[BEGIN DATA FOR THIS TASK]

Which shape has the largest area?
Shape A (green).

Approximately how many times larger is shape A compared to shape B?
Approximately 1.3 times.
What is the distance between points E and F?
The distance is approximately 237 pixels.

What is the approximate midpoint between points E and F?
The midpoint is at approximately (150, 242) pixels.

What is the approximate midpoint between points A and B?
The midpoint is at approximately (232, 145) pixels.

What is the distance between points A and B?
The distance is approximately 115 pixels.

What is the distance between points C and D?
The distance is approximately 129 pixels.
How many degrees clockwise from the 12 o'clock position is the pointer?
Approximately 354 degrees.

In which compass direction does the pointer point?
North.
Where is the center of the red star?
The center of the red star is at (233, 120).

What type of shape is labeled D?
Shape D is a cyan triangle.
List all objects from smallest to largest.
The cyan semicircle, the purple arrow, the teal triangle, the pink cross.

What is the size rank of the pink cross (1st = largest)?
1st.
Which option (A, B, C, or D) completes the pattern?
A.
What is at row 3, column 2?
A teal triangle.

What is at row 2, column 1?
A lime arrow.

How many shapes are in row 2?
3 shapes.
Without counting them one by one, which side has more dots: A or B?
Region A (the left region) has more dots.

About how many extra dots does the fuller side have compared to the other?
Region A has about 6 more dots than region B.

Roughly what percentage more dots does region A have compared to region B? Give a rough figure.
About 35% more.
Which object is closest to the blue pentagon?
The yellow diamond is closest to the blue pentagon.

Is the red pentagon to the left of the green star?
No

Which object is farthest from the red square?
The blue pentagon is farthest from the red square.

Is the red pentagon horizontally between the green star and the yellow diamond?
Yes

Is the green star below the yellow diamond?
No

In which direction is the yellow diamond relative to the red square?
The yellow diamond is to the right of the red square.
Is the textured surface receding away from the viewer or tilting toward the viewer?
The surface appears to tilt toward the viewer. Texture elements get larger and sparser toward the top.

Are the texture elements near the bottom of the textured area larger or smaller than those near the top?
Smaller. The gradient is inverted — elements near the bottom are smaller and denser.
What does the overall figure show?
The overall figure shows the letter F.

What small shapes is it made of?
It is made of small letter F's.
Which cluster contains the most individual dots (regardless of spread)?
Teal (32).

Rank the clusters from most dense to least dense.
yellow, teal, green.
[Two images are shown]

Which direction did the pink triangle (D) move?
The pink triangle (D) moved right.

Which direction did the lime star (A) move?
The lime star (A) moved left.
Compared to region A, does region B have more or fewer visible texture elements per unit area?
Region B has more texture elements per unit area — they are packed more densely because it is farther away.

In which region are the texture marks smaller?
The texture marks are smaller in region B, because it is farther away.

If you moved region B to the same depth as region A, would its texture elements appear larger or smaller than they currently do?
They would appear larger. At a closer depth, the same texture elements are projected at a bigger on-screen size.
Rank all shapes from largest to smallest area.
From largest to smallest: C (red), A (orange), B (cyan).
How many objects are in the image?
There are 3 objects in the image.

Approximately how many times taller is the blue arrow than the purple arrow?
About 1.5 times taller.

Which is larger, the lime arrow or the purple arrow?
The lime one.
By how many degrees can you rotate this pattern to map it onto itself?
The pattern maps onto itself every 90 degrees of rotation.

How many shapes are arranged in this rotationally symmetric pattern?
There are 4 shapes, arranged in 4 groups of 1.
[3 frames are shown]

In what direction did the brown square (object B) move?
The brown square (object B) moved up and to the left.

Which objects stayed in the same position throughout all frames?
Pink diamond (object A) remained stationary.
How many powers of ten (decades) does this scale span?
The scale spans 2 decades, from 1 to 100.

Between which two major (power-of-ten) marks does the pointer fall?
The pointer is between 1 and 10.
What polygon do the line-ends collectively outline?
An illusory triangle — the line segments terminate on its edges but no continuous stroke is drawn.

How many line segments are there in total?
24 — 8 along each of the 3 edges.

[END DATA FOR THIS TASK]

Go through the records and copy each line with "shown" in it.

* THE ANSWER
[Two images are shown]
[3 frames are shown]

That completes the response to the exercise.